▸ **Rows from a dataset**
§

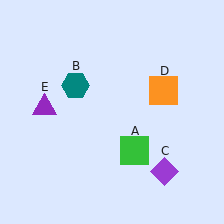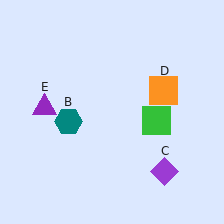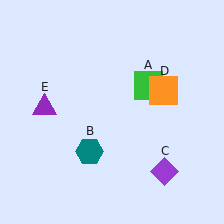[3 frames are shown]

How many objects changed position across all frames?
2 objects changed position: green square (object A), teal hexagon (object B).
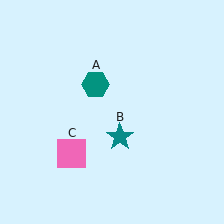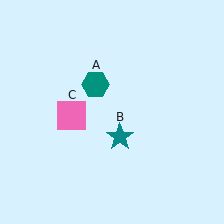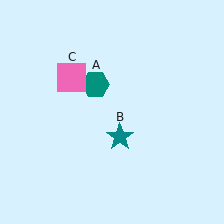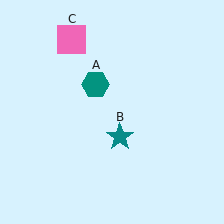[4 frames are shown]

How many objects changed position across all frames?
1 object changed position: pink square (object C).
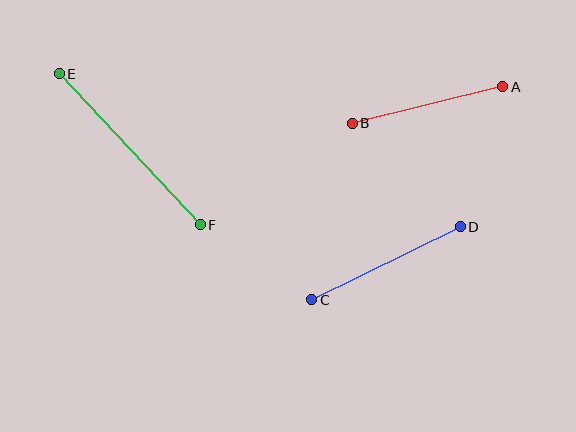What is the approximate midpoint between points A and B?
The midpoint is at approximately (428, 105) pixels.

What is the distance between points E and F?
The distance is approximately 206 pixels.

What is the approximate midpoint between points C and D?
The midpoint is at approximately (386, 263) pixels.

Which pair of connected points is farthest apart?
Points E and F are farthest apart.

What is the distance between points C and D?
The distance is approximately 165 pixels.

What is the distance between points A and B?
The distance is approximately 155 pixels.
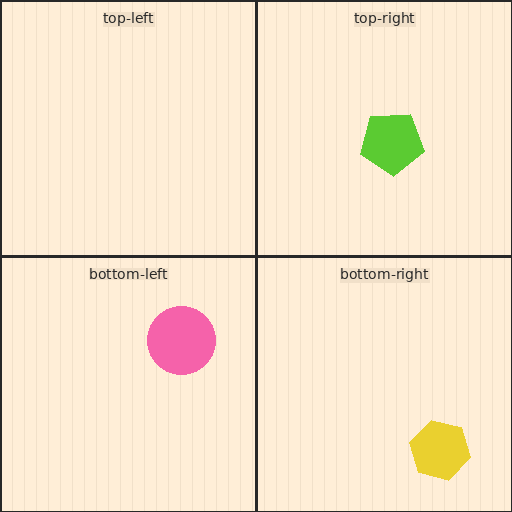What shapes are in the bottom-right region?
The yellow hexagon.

§

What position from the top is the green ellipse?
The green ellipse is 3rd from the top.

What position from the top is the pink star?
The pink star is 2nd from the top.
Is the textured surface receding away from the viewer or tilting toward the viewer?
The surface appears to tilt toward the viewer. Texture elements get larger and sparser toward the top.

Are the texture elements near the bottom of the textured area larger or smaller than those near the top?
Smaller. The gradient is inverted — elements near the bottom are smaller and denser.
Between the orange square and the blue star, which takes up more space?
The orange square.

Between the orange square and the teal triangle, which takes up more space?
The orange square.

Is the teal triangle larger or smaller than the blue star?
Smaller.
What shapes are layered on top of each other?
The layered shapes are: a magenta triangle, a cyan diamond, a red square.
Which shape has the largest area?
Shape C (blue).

§

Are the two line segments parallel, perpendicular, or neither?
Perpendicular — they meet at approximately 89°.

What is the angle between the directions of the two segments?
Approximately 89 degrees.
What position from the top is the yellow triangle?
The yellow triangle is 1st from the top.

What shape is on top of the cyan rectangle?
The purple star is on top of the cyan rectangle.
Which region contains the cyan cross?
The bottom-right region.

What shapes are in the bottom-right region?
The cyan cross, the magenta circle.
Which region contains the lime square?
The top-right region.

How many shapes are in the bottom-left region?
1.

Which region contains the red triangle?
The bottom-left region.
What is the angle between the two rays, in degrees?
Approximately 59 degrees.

§

▸ **Your task**
Drop the images and output only the lines from the one that contains "[3 frames are shown]" to the one that contains "[4 frames are shown]", both included.

▸ **Task output**
[3 frames are shown]

How many objects changed position across all frames?
2 objects changed position: green square (object A), teal hexagon (object B).
[4 frames are shown]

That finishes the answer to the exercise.